- [What is required] Retype all the entries word for word, but omit the pictures.

============================================================

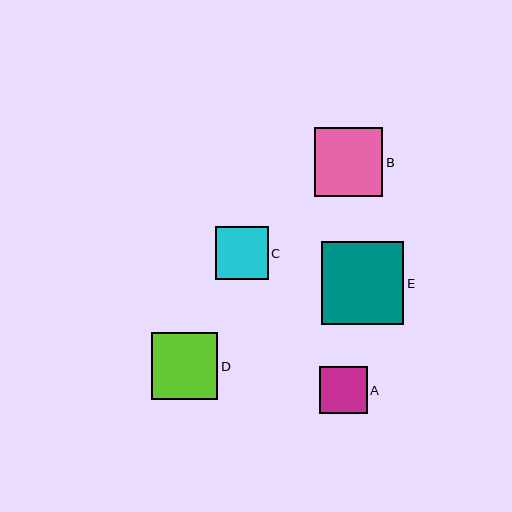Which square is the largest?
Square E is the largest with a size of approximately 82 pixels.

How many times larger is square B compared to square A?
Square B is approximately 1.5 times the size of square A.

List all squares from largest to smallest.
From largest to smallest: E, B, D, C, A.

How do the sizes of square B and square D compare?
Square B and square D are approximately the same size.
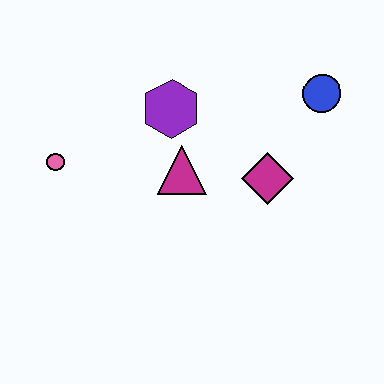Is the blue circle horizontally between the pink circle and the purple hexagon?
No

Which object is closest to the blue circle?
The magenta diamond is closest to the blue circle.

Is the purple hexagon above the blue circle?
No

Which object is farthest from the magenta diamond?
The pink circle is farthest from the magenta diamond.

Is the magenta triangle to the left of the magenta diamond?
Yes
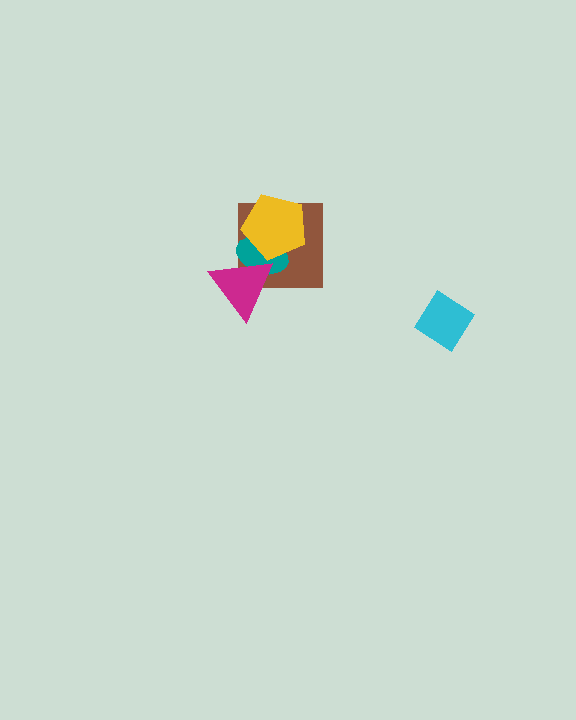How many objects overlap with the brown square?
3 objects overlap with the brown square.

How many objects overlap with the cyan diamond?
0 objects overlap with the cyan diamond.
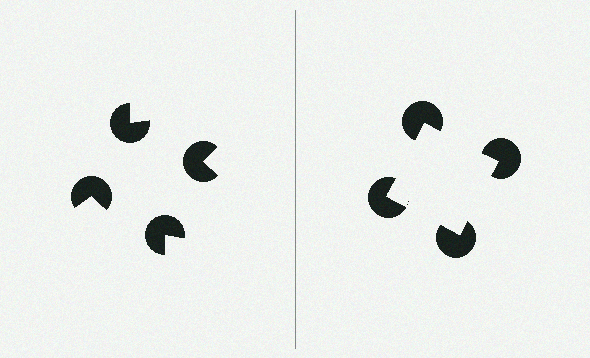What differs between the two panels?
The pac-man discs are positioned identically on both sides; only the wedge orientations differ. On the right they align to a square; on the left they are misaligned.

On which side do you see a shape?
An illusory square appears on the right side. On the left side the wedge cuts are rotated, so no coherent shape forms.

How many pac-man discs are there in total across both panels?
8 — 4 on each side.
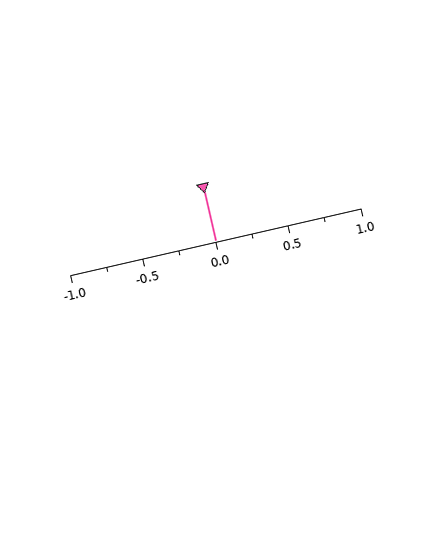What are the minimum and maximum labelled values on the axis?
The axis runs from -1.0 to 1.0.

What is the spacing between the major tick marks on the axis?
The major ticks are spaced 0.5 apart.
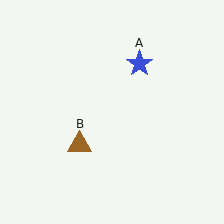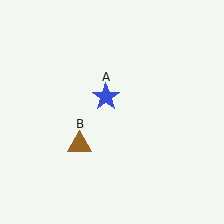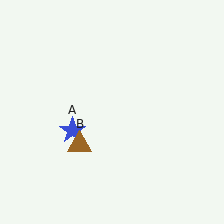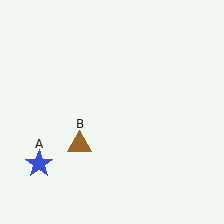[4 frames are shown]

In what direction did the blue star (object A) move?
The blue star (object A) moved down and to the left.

============================================================

- [Correct result]
Which square is the largest?
Square E is the largest with a size of approximately 82 pixels.

How many times larger is square B compared to square A?
Square B is approximately 1.5 times the size of square A.

List all squares from largest to smallest.
From largest to smallest: E, B, D, C, A.

How do the sizes of square B and square D compare?
Square B and square D are approximately the same size.
Is the blue circle horizontally between the pink circle and the purple hexagon?
No

Which object is closest to the blue circle?
The magenta diamond is closest to the blue circle.

Is the purple hexagon above the blue circle?
No

Which object is farthest from the magenta diamond?
The pink circle is farthest from the magenta diamond.

Is the magenta triangle to the left of the magenta diamond?
Yes
How many objects overlap with the brown square?
3 objects overlap with the brown square.

How many objects overlap with the cyan diamond?
0 objects overlap with the cyan diamond.
What differs between the two panels?
The pac-man discs are positioned identically on both sides; only the wedge orientations differ. On the right they align to a square; on the left they are misaligned.

On which side do you see a shape?
An illusory square appears on the right side. On the left side the wedge cuts are rotated, so no coherent shape forms.

How many pac-man discs are there in total across both panels?
8 — 4 on each side.
What are the minimum and maximum labelled values on the axis?
The axis runs from -1.0 to 1.0.

What is the spacing between the major tick marks on the axis?
The major ticks are spaced 0.5 apart.
[4 frames are shown]

In what direction did the blue star (object A) move?
The blue star (object A) moved down and to the left.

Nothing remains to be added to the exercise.